** EXERCISE INSTRUCTIONS **
Copy out exactly the lines from the start of the data to the line containing "[4 frames are shown]". Include both.

───── DATA SUPPLIED ─────

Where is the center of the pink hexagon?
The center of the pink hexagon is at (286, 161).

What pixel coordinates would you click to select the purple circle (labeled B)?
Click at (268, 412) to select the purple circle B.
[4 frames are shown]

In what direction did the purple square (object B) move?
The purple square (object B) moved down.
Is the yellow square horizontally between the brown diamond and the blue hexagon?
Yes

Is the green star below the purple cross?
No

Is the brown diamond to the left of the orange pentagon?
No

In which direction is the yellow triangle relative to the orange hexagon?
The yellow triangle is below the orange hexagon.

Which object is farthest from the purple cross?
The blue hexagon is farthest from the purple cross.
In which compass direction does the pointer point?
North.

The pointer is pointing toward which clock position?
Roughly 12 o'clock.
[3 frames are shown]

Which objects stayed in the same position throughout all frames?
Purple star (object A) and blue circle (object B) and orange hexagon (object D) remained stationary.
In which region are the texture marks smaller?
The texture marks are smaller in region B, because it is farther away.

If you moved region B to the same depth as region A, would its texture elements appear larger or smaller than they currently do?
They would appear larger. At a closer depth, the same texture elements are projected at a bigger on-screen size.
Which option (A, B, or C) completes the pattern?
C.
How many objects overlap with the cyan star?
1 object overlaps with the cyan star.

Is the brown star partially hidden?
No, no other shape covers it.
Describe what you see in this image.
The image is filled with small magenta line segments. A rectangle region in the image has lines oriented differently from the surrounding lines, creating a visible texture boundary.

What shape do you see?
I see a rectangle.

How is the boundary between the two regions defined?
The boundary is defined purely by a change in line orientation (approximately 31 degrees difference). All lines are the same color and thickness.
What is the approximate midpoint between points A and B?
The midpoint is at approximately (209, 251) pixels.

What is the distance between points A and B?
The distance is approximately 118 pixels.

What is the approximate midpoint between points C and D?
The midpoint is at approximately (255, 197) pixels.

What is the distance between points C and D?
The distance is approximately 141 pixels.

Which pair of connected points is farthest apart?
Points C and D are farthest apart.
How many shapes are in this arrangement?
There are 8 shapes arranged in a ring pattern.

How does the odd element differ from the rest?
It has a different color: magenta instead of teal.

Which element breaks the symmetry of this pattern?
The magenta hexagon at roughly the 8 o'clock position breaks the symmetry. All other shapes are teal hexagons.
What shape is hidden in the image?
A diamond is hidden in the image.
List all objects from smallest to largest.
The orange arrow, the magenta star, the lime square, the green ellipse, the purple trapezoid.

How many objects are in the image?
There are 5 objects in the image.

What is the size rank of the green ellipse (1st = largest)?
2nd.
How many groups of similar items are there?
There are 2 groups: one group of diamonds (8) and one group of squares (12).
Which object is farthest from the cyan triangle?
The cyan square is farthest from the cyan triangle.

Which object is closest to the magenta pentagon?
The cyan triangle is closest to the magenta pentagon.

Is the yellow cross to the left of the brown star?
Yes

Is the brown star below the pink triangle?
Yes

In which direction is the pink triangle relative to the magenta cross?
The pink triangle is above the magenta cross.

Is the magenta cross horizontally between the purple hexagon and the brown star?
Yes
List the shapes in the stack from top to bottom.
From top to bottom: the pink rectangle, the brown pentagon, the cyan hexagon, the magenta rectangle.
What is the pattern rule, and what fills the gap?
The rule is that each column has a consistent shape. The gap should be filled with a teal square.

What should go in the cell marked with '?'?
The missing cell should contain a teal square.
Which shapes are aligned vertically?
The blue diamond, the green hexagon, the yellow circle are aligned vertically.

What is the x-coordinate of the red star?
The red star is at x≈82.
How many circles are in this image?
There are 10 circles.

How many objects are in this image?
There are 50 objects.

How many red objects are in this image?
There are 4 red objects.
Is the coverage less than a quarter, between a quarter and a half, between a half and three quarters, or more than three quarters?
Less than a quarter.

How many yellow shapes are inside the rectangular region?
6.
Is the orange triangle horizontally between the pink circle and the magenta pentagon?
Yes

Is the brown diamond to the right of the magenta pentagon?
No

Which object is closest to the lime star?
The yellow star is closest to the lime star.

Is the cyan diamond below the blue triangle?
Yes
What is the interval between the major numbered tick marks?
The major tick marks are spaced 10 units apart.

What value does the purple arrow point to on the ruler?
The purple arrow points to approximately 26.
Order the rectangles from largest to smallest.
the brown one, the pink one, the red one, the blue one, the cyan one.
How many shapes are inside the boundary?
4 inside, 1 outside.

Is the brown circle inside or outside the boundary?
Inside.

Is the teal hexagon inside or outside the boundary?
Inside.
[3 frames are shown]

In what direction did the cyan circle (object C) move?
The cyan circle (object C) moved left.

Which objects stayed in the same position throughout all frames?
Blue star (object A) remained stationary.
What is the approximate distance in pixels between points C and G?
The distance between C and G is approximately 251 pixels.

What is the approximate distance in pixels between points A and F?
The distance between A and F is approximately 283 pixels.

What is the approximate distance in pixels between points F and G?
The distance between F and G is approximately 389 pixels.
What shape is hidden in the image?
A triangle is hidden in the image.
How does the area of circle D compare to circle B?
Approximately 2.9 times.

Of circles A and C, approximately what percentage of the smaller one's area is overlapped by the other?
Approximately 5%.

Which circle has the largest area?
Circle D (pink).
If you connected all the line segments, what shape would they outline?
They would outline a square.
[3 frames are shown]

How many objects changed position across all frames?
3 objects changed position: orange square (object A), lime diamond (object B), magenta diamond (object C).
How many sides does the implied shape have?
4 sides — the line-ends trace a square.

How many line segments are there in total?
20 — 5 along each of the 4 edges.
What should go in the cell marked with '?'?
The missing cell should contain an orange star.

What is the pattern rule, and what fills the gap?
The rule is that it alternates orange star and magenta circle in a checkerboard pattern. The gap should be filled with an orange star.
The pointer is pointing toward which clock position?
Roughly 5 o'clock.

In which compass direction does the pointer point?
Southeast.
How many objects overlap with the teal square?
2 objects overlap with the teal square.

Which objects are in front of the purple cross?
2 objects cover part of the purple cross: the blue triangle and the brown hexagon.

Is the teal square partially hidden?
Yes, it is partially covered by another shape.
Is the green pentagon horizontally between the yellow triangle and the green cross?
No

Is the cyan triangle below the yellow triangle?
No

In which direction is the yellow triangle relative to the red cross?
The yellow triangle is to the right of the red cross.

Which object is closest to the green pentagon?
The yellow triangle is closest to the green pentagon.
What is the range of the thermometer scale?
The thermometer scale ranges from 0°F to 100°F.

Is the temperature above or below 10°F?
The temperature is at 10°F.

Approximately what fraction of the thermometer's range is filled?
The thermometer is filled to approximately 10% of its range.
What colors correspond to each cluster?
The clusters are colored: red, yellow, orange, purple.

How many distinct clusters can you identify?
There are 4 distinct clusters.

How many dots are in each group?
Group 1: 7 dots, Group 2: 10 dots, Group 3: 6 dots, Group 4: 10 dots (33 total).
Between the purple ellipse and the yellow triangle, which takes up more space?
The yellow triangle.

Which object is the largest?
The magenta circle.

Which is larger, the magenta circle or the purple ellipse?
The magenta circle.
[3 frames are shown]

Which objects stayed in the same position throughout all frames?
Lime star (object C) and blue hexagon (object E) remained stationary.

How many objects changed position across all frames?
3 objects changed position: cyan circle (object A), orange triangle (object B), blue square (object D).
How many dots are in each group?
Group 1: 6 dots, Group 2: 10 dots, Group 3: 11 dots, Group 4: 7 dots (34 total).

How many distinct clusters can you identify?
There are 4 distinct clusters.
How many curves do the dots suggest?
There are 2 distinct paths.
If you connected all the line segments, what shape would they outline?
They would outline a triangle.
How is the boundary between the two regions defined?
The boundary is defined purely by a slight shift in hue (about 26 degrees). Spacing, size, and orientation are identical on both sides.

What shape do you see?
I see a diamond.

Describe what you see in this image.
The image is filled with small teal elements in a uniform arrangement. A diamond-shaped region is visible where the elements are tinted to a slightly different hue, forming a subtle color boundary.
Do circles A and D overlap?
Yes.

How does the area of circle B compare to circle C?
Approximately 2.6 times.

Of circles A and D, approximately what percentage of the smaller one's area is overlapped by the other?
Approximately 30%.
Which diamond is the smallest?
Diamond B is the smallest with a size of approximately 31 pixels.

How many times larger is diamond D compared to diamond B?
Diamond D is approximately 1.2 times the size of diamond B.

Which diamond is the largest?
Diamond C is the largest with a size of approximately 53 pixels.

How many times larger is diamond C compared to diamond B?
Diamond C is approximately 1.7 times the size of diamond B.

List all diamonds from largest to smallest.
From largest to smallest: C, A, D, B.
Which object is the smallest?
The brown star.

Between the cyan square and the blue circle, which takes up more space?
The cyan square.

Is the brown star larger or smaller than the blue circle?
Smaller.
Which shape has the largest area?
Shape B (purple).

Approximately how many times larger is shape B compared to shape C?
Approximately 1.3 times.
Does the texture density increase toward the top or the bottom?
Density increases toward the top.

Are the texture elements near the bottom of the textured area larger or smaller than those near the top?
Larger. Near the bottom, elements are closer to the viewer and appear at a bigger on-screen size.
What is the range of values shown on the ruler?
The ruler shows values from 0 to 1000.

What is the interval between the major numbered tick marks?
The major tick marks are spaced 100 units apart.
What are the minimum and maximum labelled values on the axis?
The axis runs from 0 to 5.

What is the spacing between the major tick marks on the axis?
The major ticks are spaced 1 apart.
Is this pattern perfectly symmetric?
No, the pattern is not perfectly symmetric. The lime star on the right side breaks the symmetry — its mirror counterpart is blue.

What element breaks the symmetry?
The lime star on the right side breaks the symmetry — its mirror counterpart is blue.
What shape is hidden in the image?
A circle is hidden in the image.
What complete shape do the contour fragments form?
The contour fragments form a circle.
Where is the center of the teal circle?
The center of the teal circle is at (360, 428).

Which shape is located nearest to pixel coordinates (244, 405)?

─────

** TASK SOLUTION **
Where is the center of the pink hexagon?
The center of the pink hexagon is at (286, 161).

What pixel coordinates would you click to select the purple circle (labeled B)?
Click at (268, 412) to select the purple circle B.
[4 frames are shown]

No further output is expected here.